# PROBLEM:
Retype exactly the lines that start at the line with "What is the approximate midpoint between points A" and end at the final line, both included, and leave out every picture.

# DATA FOR THIS TASK:

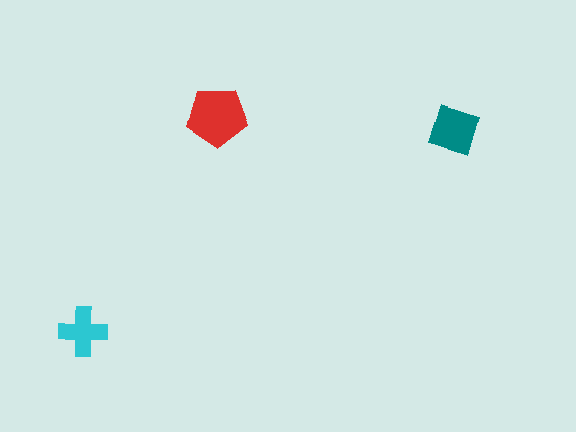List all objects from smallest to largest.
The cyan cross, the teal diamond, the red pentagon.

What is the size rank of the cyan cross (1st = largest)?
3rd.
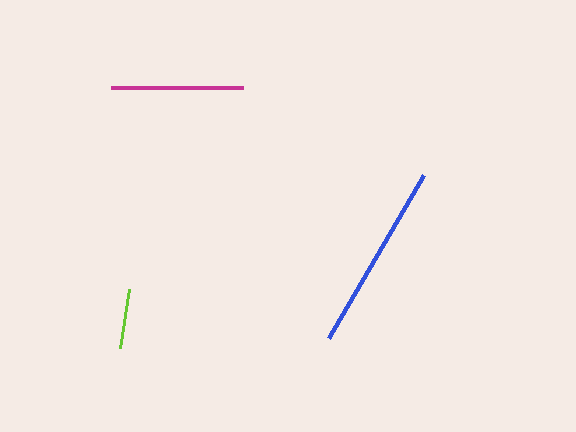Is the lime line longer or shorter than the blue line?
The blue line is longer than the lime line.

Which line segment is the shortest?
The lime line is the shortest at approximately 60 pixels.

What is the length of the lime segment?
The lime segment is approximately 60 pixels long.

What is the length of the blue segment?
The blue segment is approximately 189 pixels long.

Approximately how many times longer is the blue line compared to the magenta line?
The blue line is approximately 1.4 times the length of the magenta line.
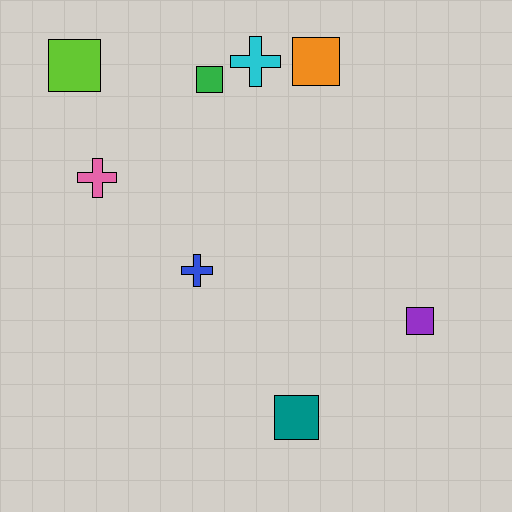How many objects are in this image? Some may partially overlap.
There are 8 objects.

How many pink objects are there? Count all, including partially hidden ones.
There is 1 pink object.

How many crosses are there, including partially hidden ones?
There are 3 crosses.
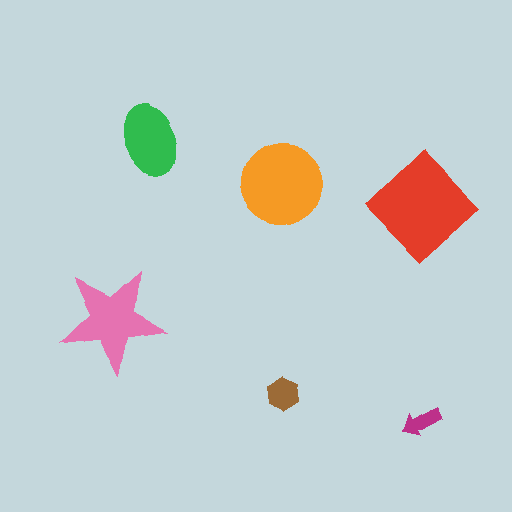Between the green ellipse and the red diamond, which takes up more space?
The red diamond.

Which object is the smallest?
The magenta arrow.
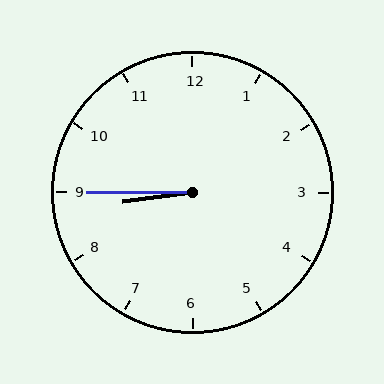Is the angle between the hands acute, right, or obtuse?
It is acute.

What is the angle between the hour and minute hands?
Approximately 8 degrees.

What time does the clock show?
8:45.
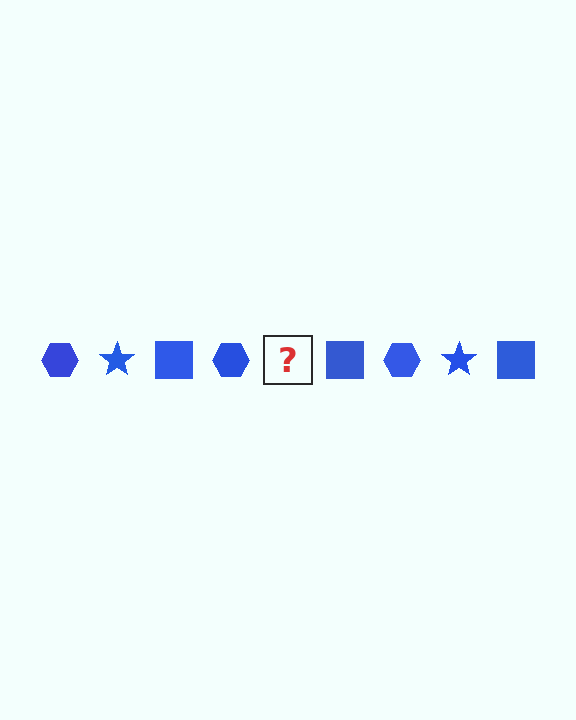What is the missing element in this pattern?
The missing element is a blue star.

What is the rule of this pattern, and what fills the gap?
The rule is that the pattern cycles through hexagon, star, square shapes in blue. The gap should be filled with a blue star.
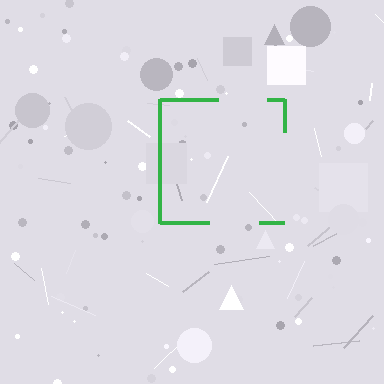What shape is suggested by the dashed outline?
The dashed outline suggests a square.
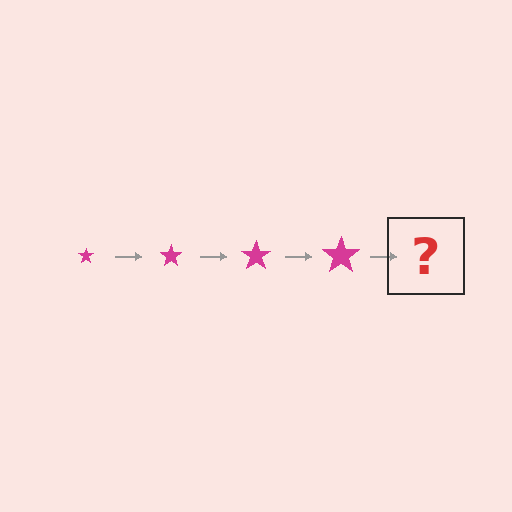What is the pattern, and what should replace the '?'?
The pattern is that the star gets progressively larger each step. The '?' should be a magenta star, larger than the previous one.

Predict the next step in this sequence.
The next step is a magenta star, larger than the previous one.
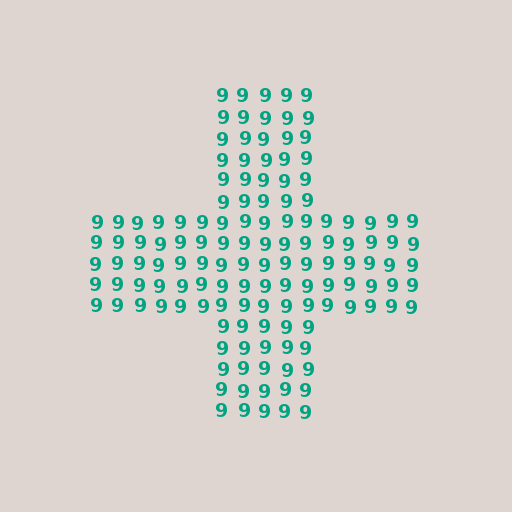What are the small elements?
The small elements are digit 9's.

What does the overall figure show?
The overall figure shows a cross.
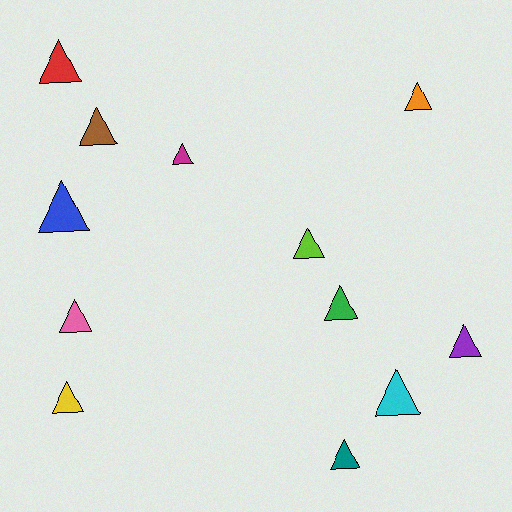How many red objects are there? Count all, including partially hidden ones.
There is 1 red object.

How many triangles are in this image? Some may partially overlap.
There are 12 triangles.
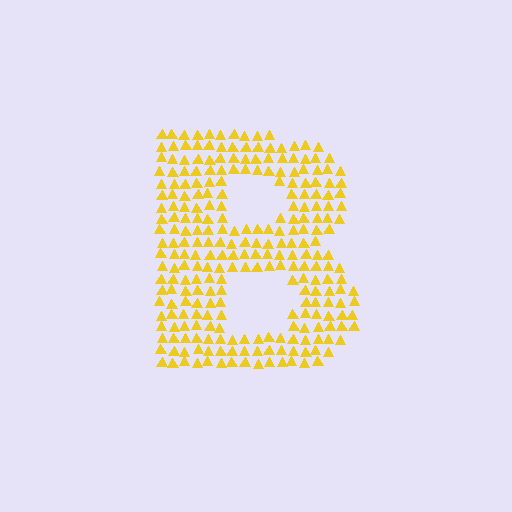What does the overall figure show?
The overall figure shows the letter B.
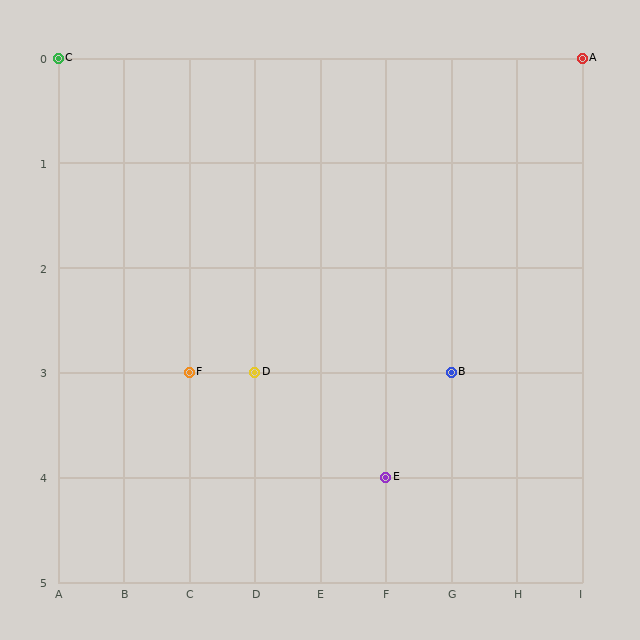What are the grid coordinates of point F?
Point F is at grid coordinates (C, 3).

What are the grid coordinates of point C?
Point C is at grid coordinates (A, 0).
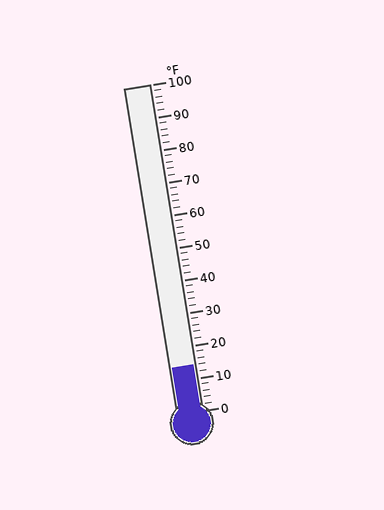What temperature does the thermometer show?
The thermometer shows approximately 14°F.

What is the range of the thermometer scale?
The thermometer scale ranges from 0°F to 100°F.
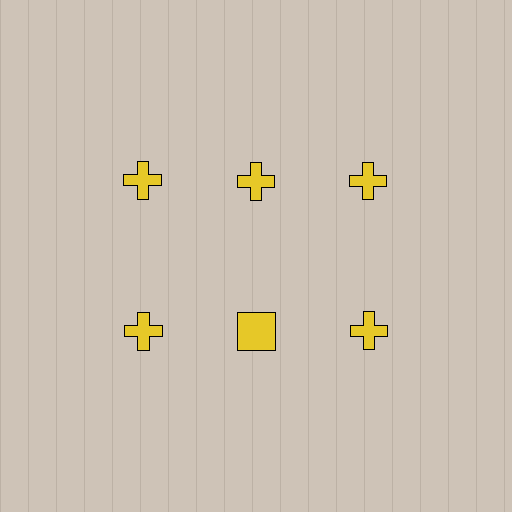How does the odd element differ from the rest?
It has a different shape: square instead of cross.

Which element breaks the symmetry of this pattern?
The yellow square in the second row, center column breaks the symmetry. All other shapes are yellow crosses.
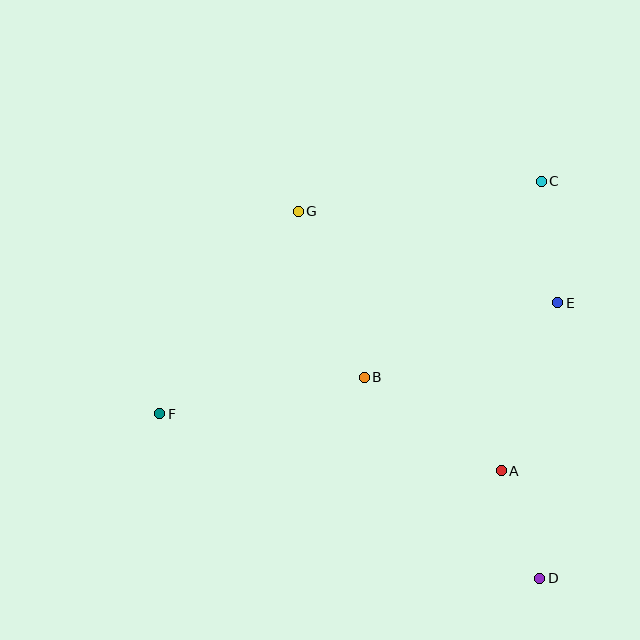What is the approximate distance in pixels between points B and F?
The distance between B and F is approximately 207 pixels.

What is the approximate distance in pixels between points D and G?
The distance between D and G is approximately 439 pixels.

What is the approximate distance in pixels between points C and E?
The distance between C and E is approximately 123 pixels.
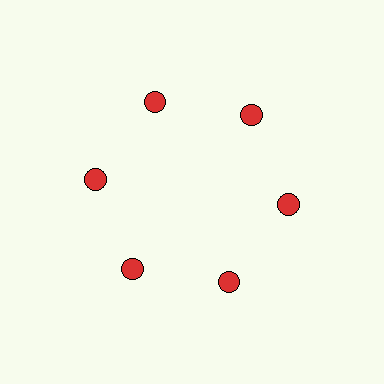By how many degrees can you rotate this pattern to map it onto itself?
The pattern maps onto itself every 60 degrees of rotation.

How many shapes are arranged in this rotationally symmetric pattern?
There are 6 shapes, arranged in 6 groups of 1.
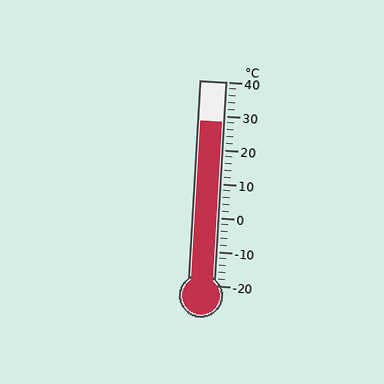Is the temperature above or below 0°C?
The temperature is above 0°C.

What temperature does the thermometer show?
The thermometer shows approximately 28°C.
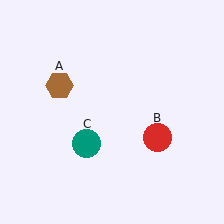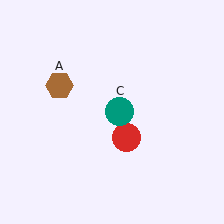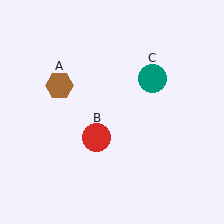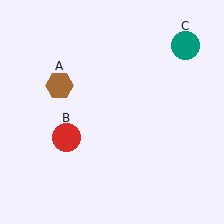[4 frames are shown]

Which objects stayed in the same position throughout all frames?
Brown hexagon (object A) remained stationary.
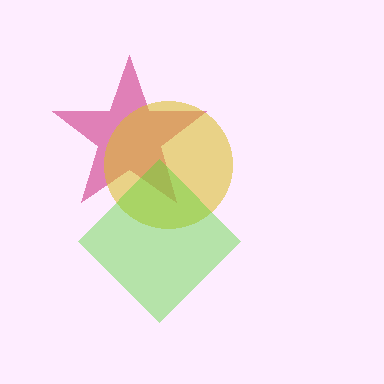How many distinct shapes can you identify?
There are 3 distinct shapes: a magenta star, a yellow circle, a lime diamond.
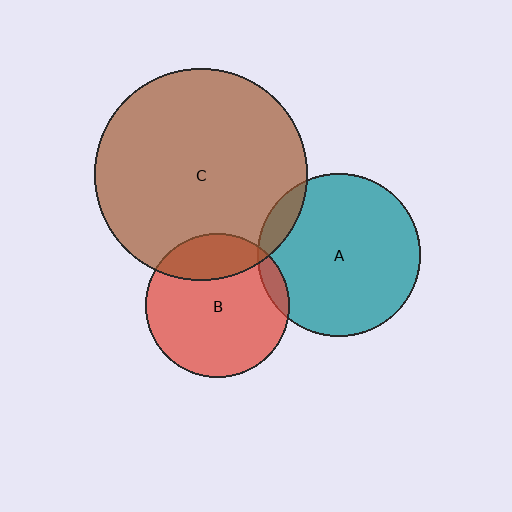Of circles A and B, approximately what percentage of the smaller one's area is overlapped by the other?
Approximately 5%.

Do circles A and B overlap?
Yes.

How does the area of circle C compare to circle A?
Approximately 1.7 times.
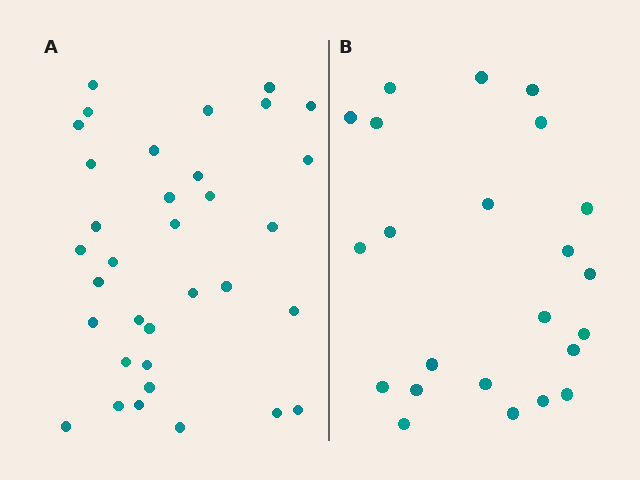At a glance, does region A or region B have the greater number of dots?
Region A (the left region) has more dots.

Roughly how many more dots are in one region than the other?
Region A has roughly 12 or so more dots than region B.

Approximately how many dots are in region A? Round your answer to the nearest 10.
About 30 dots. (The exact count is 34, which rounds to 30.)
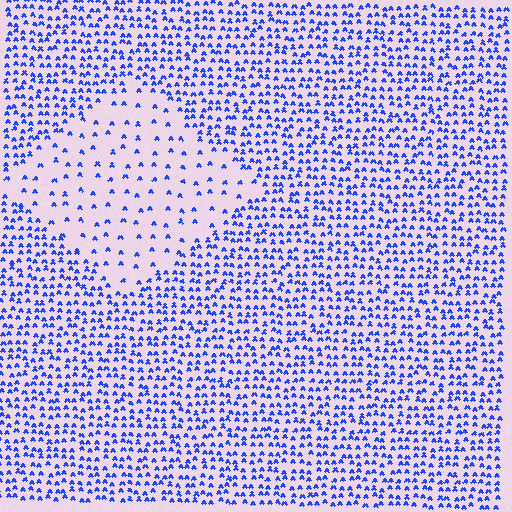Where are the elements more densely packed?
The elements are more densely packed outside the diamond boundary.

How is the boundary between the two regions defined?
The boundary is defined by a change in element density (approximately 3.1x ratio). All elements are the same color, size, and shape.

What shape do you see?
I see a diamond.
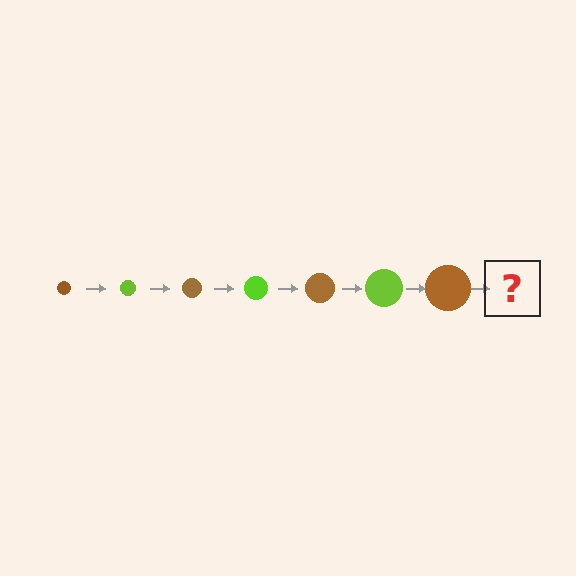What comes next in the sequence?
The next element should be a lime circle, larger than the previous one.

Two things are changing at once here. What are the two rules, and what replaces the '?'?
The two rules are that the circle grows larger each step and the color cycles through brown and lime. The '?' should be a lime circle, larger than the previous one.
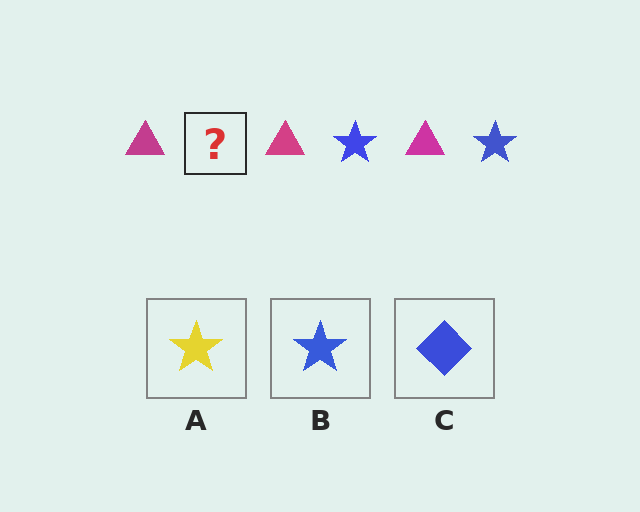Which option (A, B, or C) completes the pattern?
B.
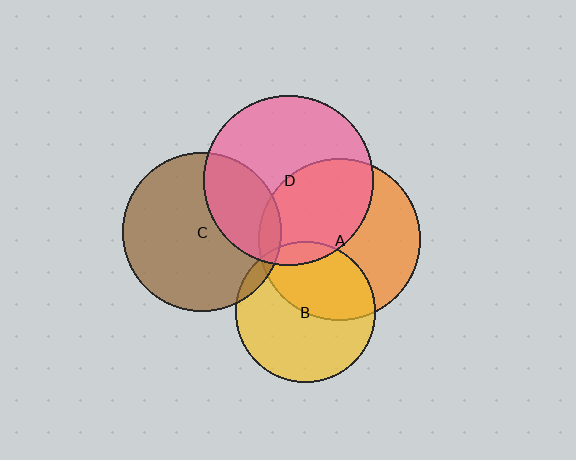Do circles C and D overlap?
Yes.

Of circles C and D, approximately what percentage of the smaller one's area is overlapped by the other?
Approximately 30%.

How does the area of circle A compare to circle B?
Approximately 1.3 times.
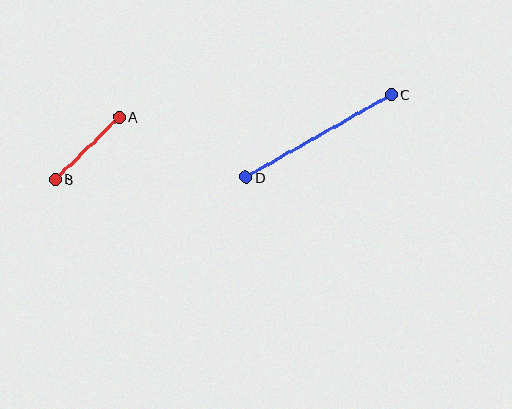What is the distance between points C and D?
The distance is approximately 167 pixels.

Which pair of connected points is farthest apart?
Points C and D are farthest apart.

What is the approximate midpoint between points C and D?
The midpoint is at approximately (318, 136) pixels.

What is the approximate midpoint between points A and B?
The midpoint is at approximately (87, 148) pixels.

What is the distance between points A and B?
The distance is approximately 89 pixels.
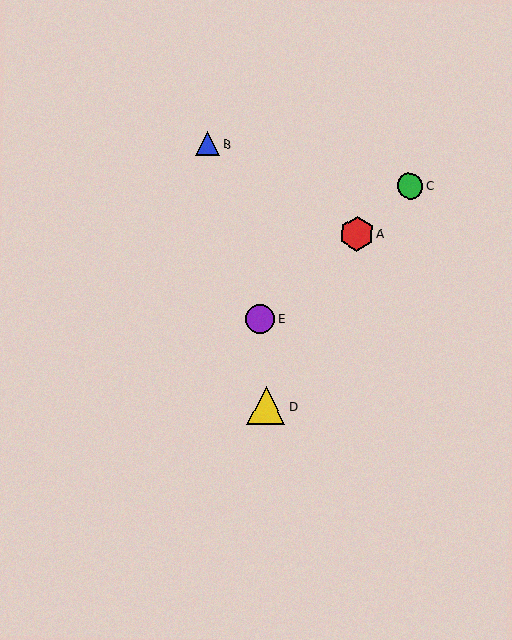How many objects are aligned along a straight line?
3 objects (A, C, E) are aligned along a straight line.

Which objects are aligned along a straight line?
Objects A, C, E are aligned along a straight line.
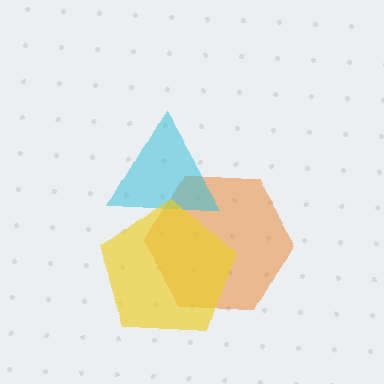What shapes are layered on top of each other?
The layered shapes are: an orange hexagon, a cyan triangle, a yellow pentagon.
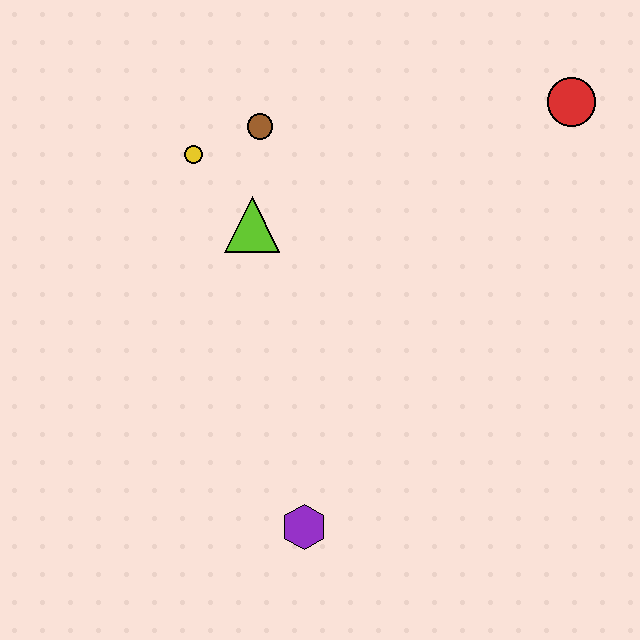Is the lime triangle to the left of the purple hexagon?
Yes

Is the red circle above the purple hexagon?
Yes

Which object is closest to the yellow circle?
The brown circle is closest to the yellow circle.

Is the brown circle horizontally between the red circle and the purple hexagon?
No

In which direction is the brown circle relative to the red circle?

# RESPONSE TO THE TASK:
What is the approximate midpoint between points A and B?
The midpoint is at approximately (87, 148) pixels.

What is the distance between points A and B?
The distance is approximately 89 pixels.
How many objects are aligned along a straight line?
3 objects (A, C, E) are aligned along a straight line.

Which objects are aligned along a straight line?
Objects A, C, E are aligned along a straight line.
What shapes are layered on top of each other?
The layered shapes are: an orange hexagon, a cyan triangle, a yellow pentagon.
Is the lime triangle to the left of the purple hexagon?
Yes

Is the red circle above the purple hexagon?
Yes

Which object is closest to the yellow circle?
The brown circle is closest to the yellow circle.

Is the brown circle horizontally between the red circle and the purple hexagon?
No

In which direction is the brown circle relative to the red circle?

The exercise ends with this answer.